◆ Problem statement
Your task is to repeat the lines below exactly, excluding any pictures they contain.

◆ Supplied material
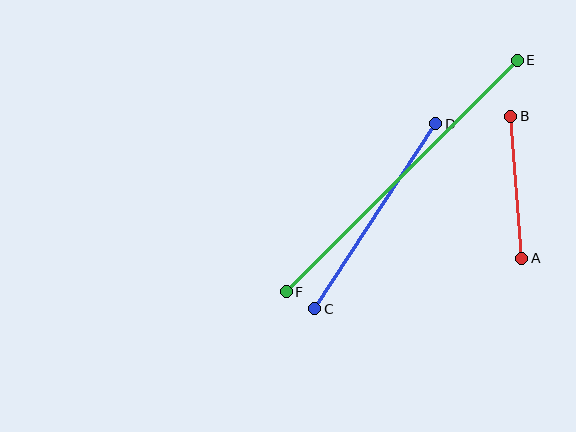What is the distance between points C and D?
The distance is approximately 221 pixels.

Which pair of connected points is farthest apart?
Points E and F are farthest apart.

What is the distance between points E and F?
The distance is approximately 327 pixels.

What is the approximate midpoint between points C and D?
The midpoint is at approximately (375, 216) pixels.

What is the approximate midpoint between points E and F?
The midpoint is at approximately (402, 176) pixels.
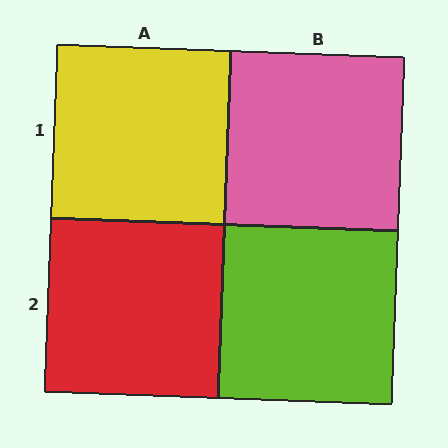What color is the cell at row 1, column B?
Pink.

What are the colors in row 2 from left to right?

◆ Completed exercise
What is the distance between points C and D?
The distance is approximately 221 pixels.

Which pair of connected points is farthest apart?
Points E and F are farthest apart.

What is the distance between points E and F?
The distance is approximately 327 pixels.

What is the approximate midpoint between points C and D?
The midpoint is at approximately (375, 216) pixels.

What is the approximate midpoint between points E and F?
The midpoint is at approximately (402, 176) pixels.
What color is the cell at row 1, column B?
Pink.

What are the colors in row 2 from left to right?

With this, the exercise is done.